> _WRITTEN INSTRUCTION_: Begin at the line containing "Is the teal" and stop at the line containing "[5 frames are shown]"; copy those lines exactly, ends included, and nothing else.

==*==

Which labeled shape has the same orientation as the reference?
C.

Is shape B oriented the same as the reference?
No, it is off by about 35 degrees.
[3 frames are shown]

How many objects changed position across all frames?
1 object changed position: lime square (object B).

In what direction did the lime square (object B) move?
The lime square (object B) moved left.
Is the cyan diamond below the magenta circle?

==*==

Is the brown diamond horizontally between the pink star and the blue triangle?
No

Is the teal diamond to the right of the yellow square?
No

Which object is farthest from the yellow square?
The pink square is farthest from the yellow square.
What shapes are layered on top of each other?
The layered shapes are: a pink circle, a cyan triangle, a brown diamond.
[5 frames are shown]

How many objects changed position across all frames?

==*==

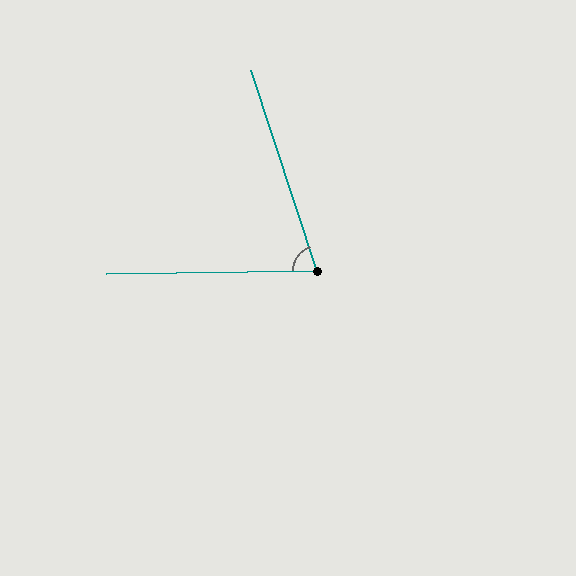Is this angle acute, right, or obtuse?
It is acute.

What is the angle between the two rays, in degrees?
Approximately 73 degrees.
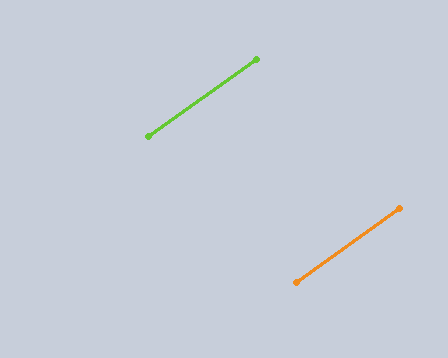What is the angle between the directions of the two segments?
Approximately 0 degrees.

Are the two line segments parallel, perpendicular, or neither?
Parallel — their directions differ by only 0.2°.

==*==

> _SOLVED EXERCISE_:
Is the teal diamond to the right of the yellow square?
No

Which object is farthest from the yellow square?
The pink square is farthest from the yellow square.
What shapes are layered on top of each other?
The layered shapes are: a pink circle, a cyan triangle, a brown diamond.
[5 frames are shown]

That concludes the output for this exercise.